[start of Data section]

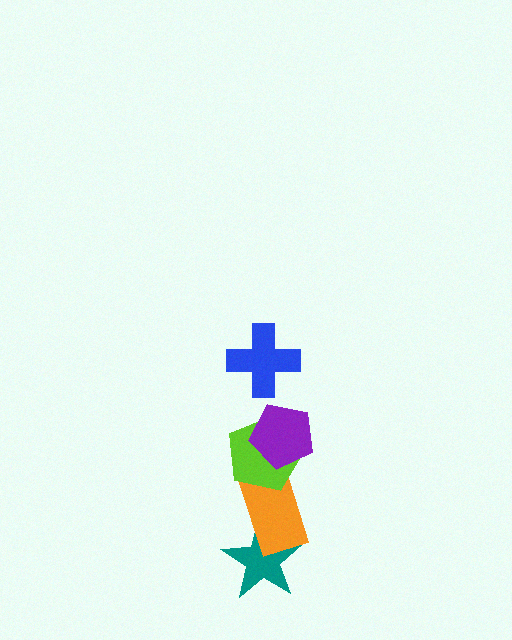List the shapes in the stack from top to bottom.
From top to bottom: the blue cross, the purple pentagon, the lime pentagon, the orange rectangle, the teal star.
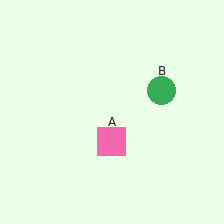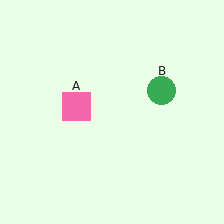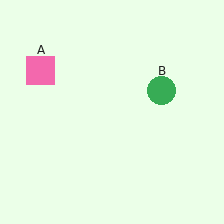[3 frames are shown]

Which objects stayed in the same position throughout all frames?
Green circle (object B) remained stationary.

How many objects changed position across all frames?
1 object changed position: pink square (object A).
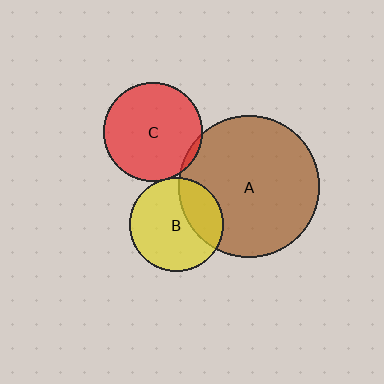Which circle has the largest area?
Circle A (brown).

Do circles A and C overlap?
Yes.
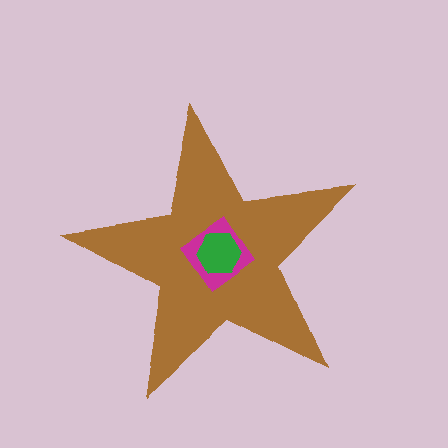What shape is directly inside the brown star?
The magenta diamond.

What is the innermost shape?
The green hexagon.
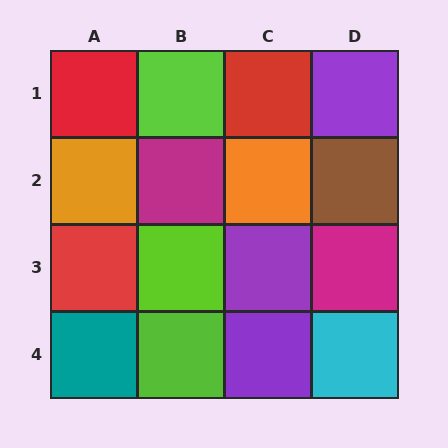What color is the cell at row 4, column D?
Cyan.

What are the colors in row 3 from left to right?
Red, lime, purple, magenta.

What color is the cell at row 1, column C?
Red.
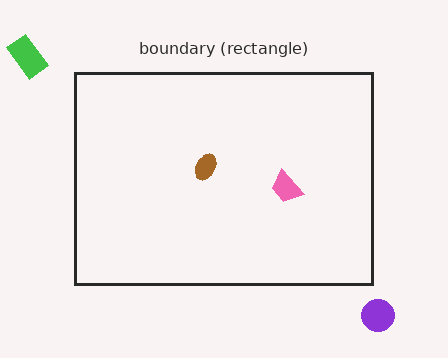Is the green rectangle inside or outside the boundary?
Outside.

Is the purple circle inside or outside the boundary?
Outside.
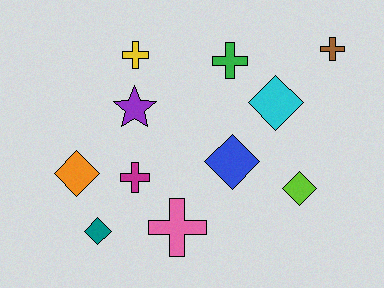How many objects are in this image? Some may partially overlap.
There are 11 objects.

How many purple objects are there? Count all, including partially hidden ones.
There is 1 purple object.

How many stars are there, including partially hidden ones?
There is 1 star.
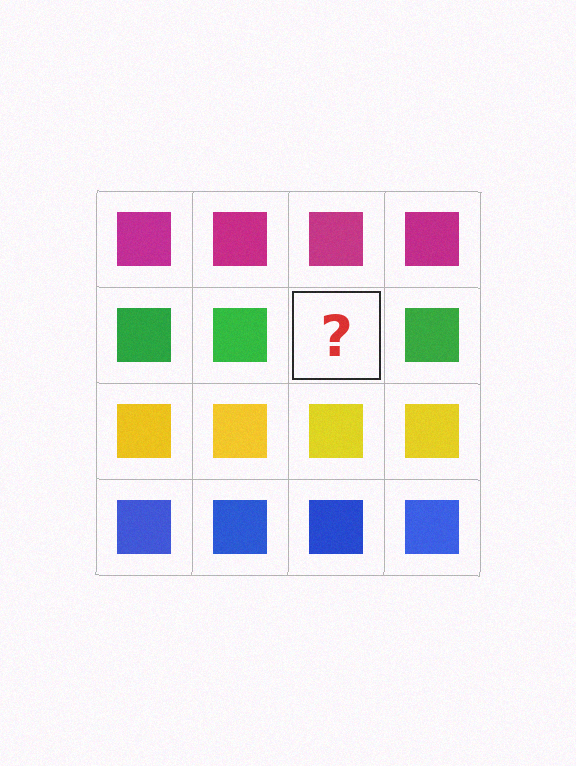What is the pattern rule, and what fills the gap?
The rule is that each row has a consistent color. The gap should be filled with a green square.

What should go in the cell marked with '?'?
The missing cell should contain a green square.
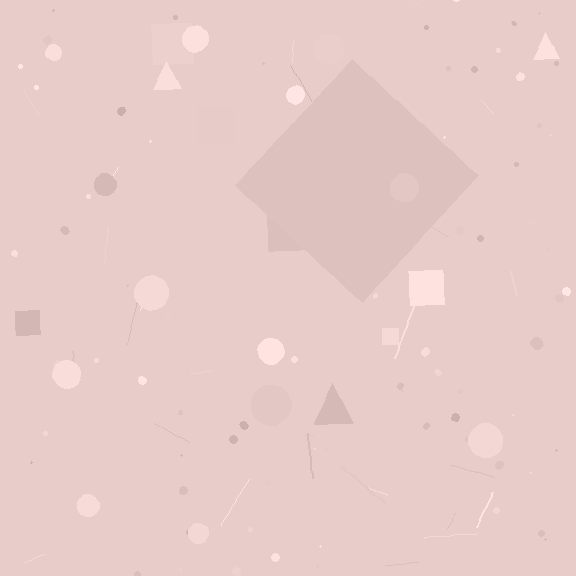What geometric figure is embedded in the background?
A diamond is embedded in the background.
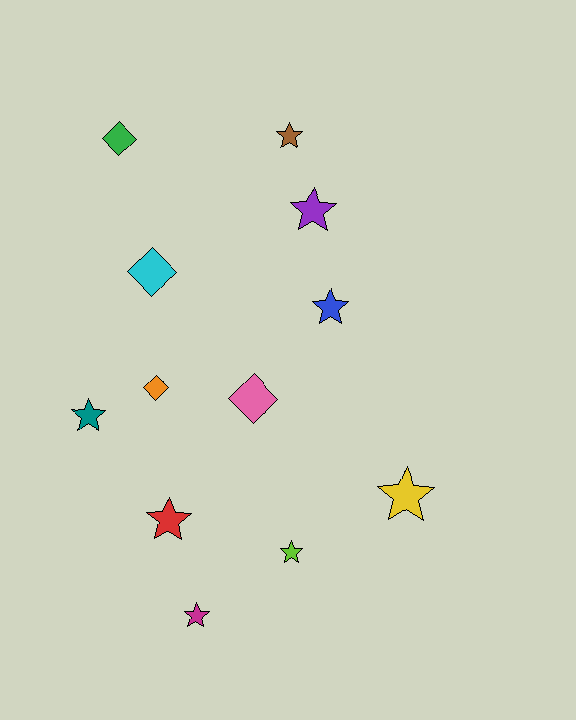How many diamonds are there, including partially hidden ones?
There are 4 diamonds.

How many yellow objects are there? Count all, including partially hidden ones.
There is 1 yellow object.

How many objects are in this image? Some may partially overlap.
There are 12 objects.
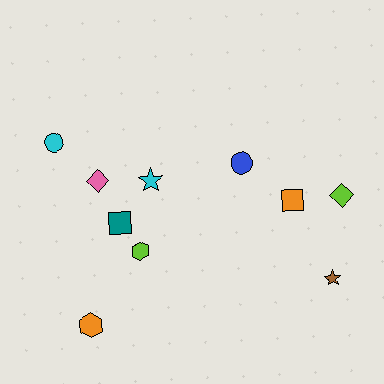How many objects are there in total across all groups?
There are 10 objects.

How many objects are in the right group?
There are 4 objects.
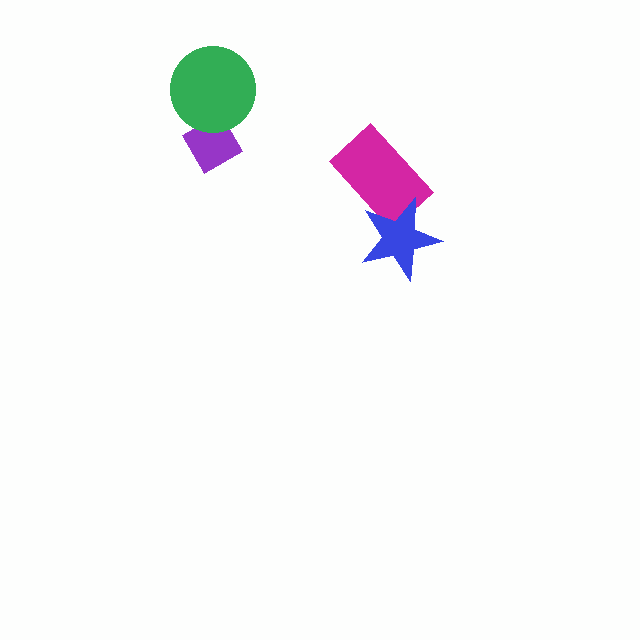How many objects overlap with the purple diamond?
1 object overlaps with the purple diamond.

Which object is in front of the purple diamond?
The green circle is in front of the purple diamond.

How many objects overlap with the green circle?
1 object overlaps with the green circle.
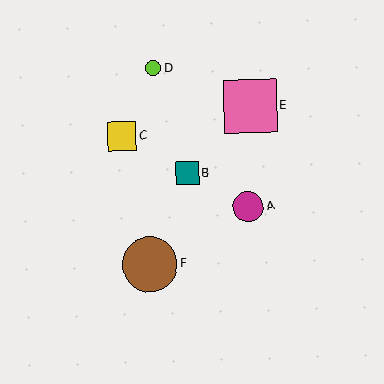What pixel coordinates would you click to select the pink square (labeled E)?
Click at (250, 106) to select the pink square E.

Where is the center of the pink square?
The center of the pink square is at (250, 106).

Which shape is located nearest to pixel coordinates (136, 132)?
The yellow square (labeled C) at (122, 136) is nearest to that location.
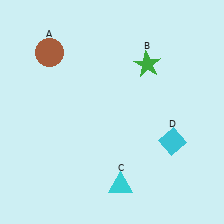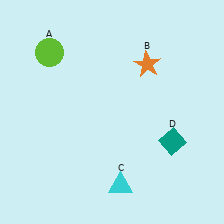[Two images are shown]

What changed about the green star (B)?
In Image 1, B is green. In Image 2, it changed to orange.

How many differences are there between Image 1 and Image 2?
There are 3 differences between the two images.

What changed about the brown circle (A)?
In Image 1, A is brown. In Image 2, it changed to lime.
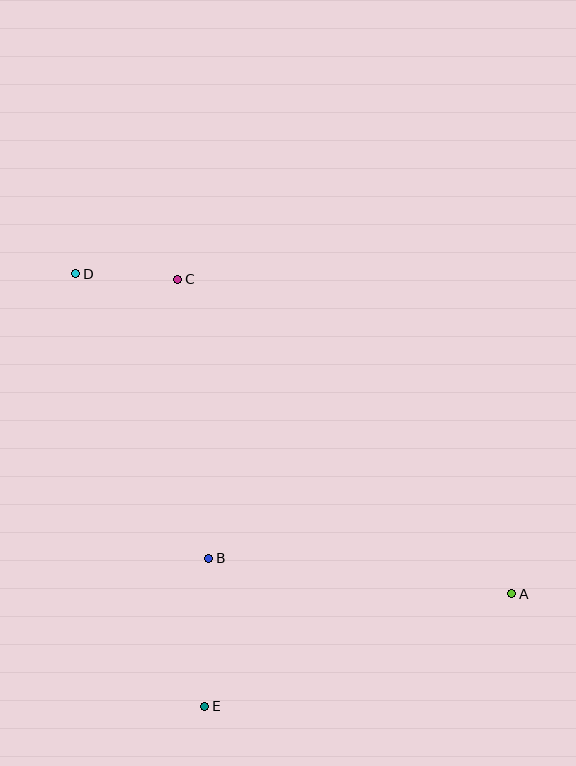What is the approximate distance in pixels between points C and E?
The distance between C and E is approximately 428 pixels.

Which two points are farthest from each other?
Points A and D are farthest from each other.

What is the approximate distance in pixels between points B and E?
The distance between B and E is approximately 148 pixels.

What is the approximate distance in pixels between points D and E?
The distance between D and E is approximately 451 pixels.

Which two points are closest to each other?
Points C and D are closest to each other.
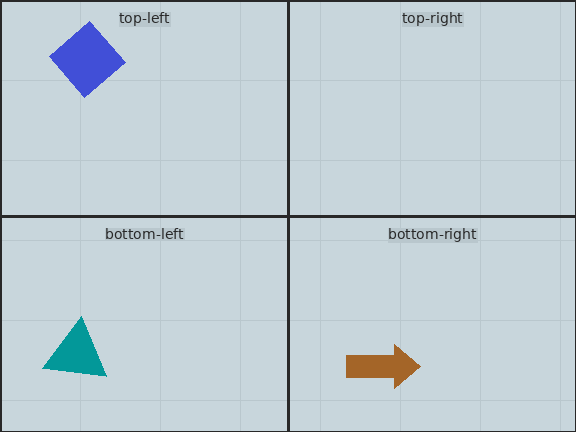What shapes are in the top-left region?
The blue diamond.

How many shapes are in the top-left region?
1.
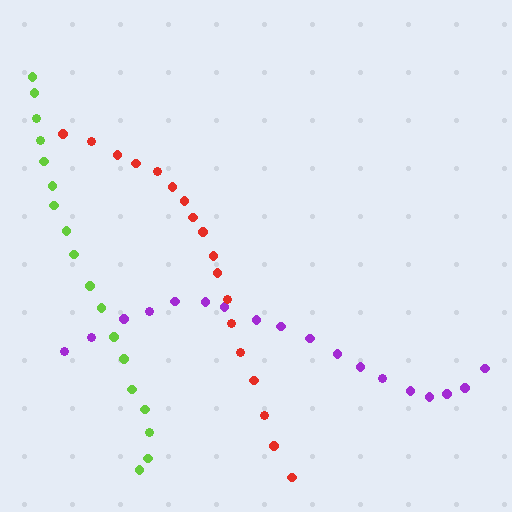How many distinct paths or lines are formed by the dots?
There are 3 distinct paths.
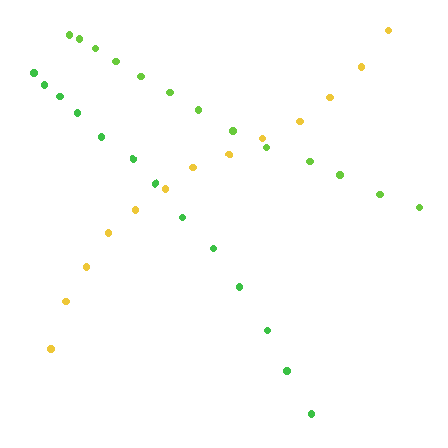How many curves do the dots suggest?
There are 3 distinct paths.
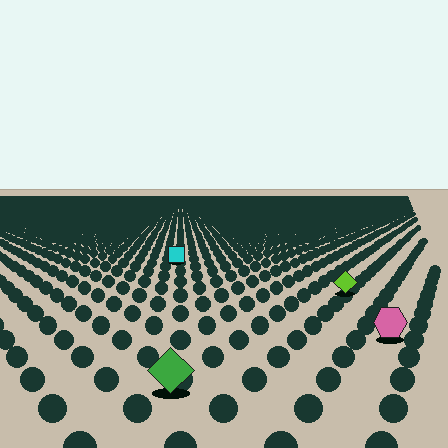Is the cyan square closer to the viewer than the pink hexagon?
No. The pink hexagon is closer — you can tell from the texture gradient: the ground texture is coarser near it.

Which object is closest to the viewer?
The green diamond is closest. The texture marks near it are larger and more spread out.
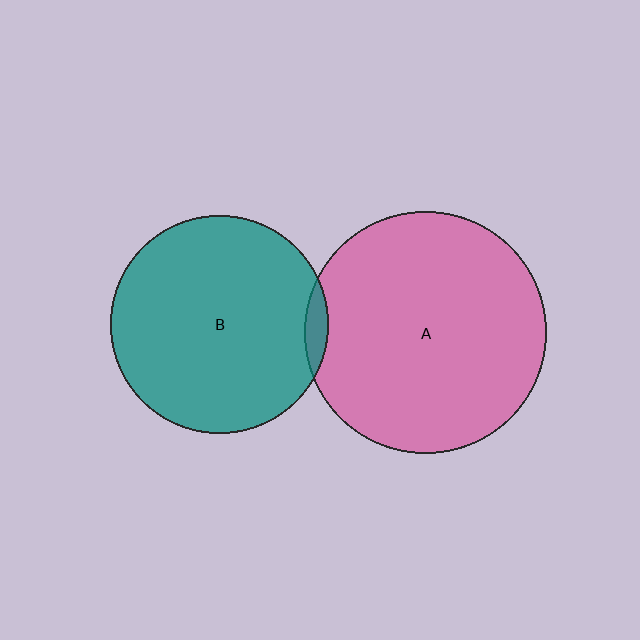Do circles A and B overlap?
Yes.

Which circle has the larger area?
Circle A (pink).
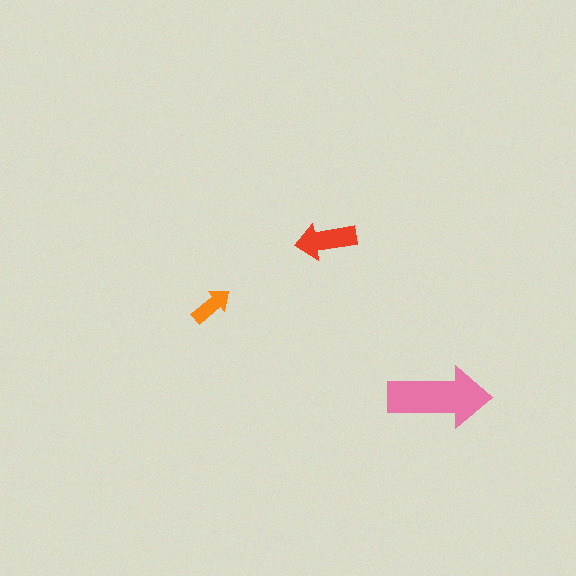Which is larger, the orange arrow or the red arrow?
The red one.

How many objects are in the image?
There are 3 objects in the image.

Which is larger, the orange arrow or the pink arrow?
The pink one.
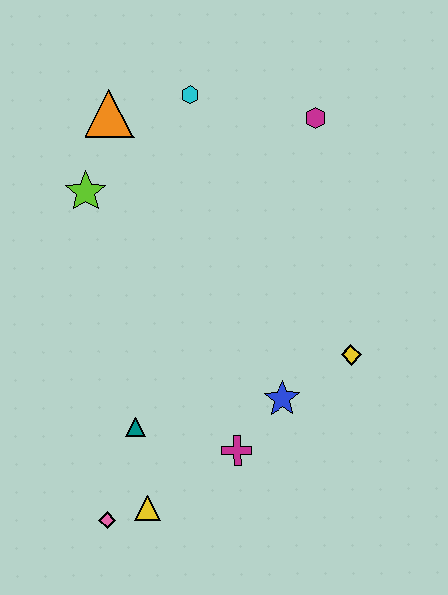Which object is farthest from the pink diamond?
The magenta hexagon is farthest from the pink diamond.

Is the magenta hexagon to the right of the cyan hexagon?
Yes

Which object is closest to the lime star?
The orange triangle is closest to the lime star.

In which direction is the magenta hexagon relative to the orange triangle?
The magenta hexagon is to the right of the orange triangle.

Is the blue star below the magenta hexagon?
Yes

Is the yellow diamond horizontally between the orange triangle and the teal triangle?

[end of Data section]

→ **Required work**: Omit all pictures while transcribing the entries verbatim.

→ **Problem solution**:
List the shapes in the stack from top to bottom.
From top to bottom: the blue cross, the purple pentagon, the lime pentagon, the orange rectangle, the teal star.
[3 frames are shown]

Which objects stayed in the same position throughout all frames?
Green circle (object B) remained stationary.

How many objects changed position across all frames?
1 object changed position: pink square (object A).
Which circle has the largest area?
Circle A (brown).

Do circles A and C overlap?
Yes.
What shape is directly inside the brown star?
The magenta diamond.

What is the innermost shape?
The green hexagon.
What color is the cell at row 4, column D?
Cyan.

What are the colors in row 3 from left to right?
Red, lime, purple, magenta.

What color is the cell at row 1, column C?
Red.
Is the green rectangle inside or outside the boundary?
Outside.

Is the purple circle inside or outside the boundary?
Outside.
How many objects are in this image? Some may partially overlap.
There are 11 objects.

How many purple objects are there? Count all, including partially hidden ones.
There is 1 purple object.

How many stars are there, including partially hidden ones?
There is 1 star.
What is the pattern rule, and what fills the gap?
The rule is that each row has a consistent color. The gap should be filled with a green square.

What should go in the cell marked with '?'?
The missing cell should contain a green square.
What geometric figure is embedded in the background?
A diamond is embedded in the background.
How many diamonds are there, including partially hidden ones?
There are 4 diamonds.

How many yellow objects are there? Count all, including partially hidden ones.
There is 1 yellow object.

How many objects are in this image? Some may partially overlap.
There are 12 objects.
How many objects are there in total across all groups?
There are 10 objects.

How many objects are in the right group?
There are 4 objects.
How many objects overlap with the purple diamond?
1 object overlaps with the purple diamond.

Which object is in front of the purple diamond?
The green circle is in front of the purple diamond.

How many objects overlap with the green circle?
1 object overlaps with the green circle.
What pixel coordinates would you click to select the pink square (labeled E)?
Click at (250, 106) to select the pink square E.

Where is the center of the pink square?
The center of the pink square is at (250, 106).

Which shape is located nearest to pixel coordinates (136, 132)?
The yellow square (labeled C) at (122, 136) is nearest to that location.
[Two images are shown]

What changed about the green star (B)?
In Image 1, B is green. In Image 2, it changed to orange.

How many differences are there between Image 1 and Image 2?
There are 3 differences between the two images.

What changed about the brown circle (A)?
In Image 1, A is brown. In Image 2, it changed to lime.
What is the approximate distance in pixels between points C and E?
The distance between C and E is approximately 428 pixels.

Which two points are farthest from each other?
Points A and D are farthest from each other.

What is the approximate distance in pixels between points B and E?
The distance between B and E is approximately 148 pixels.

What is the approximate distance in pixels between points D and E?
The distance between D and E is approximately 451 pixels.

Which two points are closest to each other?
Points C and D are closest to each other.
What shapes are in the top-left region?
The blue diamond.

How many shapes are in the top-left region?
1.
How many distinct paths or lines are formed by the dots?
There are 3 distinct paths.
How many curves do the dots suggest?
There are 3 distinct paths.
Is the cyan square closer to the viewer than the pink hexagon?
No. The pink hexagon is closer — you can tell from the texture gradient: the ground texture is coarser near it.

Which object is closest to the viewer?
The green diamond is closest. The texture marks near it are larger and more spread out.
Do circles A and B overlap?
Yes.

Which circle has the larger area?
Circle A (pink).
Which is larger, the orange arrow or the red arrow?
The red one.

How many objects are in the image?
There are 3 objects in the image.

Which is larger, the orange arrow or the pink arrow?
The pink one.
Which object is farthest from the pink diamond?
The magenta hexagon is farthest from the pink diamond.

Is the magenta hexagon to the right of the cyan hexagon?
Yes

Which object is closest to the lime star?
The orange triangle is closest to the lime star.

In which direction is the magenta hexagon relative to the orange triangle?
The magenta hexagon is to the right of the orange triangle.

Is the blue star below the magenta hexagon?
Yes

Is the yellow diamond horizontally between the orange triangle and the teal triangle?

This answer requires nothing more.